Carry none of the pictures over; write out the complete data exactly.

Geometry question records
──────
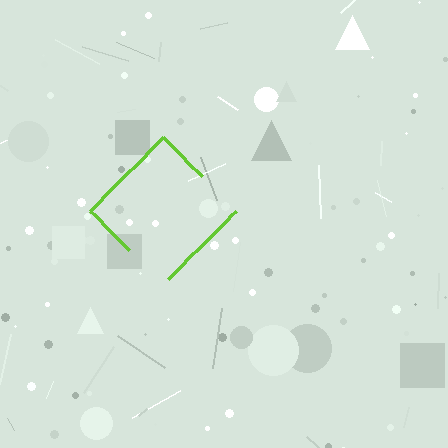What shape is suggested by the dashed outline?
The dashed outline suggests a diamond.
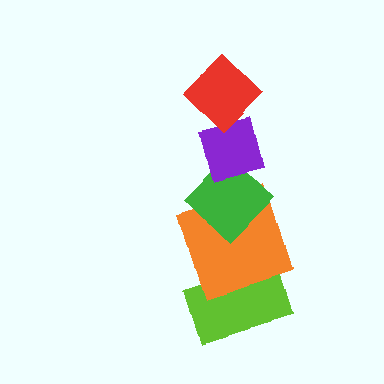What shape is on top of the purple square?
The red diamond is on top of the purple square.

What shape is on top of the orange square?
The green diamond is on top of the orange square.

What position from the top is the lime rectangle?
The lime rectangle is 5th from the top.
──────
PROBLEM SOLUTION:
What shape is suggested by the dashed outline?
The dashed outline suggests a diamond.
What shape is on top of the purple square?
The red diamond is on top of the purple square.

What shape is on top of the orange square?
The green diamond is on top of the orange square.

What position from the top is the lime rectangle?
The lime rectangle is 5th from the top.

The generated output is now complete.